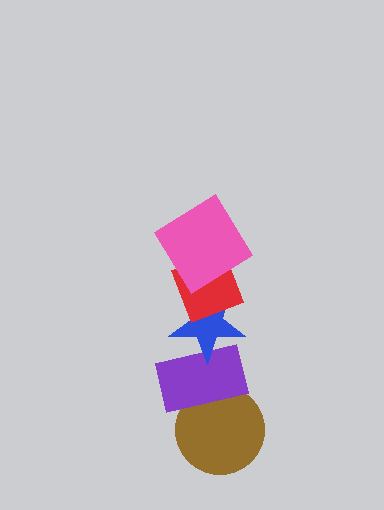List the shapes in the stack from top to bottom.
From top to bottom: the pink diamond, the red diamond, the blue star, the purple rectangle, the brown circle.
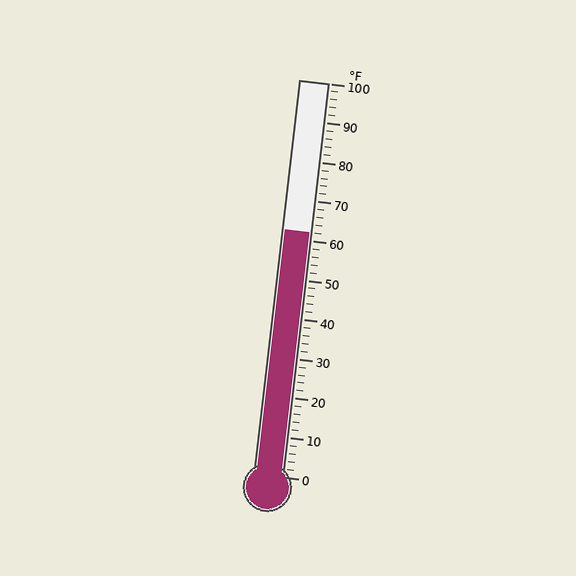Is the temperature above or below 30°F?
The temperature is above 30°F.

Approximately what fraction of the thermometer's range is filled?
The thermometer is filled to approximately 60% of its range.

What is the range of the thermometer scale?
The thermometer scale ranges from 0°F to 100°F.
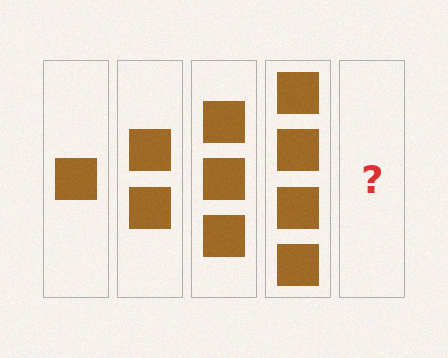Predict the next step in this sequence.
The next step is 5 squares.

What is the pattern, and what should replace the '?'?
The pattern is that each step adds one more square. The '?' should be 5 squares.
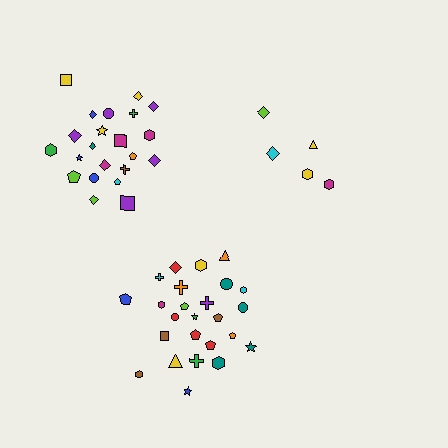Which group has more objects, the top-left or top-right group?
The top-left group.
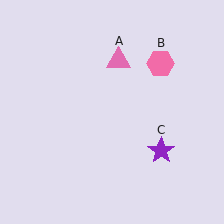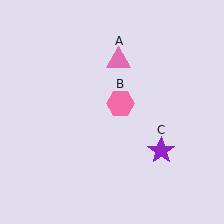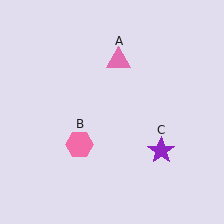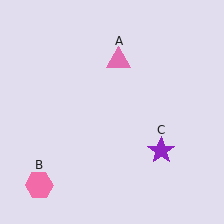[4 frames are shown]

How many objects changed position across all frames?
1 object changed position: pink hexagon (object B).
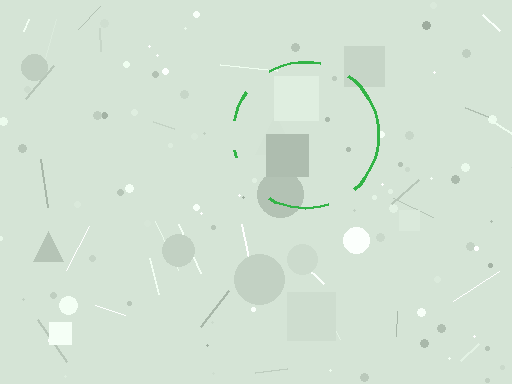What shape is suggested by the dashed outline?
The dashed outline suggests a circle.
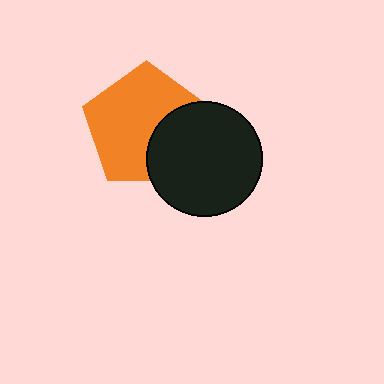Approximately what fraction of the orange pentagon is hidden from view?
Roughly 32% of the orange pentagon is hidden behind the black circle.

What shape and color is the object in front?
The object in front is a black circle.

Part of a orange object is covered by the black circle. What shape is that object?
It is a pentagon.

▶ **What is needed**:
Reproduce each record above by retyping it exactly; omit all images.

▶ **Written response**:
List the shapes in the stack from top to bottom.
From top to bottom: the pink diamond, the red diamond, the blue star, the purple rectangle, the brown circle.
Is the temperature above or below 30°F?
The temperature is above 30°F.

Approximately what fraction of the thermometer's range is filled?
The thermometer is filled to approximately 60% of its range.

What is the range of the thermometer scale?
The thermometer scale ranges from 0°F to 100°F.
Predict the next step in this sequence.
The next step is 5 squares.

What is the pattern, and what should replace the '?'?
The pattern is that each step adds one more square. The '?' should be 5 squares.
Which group has more objects, the top-left or top-right group?
The top-left group.
[4 frames are shown]

How many objects changed position across all frames?
1 object changed position: pink hexagon (object B).
What shape is suggested by the dashed outline?
The dashed outline suggests a circle.
Approximately what fraction of the orange pentagon is hidden from view?
Roughly 32% of the orange pentagon is hidden behind the black circle.

What shape and color is the object in front?
The object in front is a black circle.

Part of a orange object is covered by the black circle. What shape is that object?
It is a pentagon.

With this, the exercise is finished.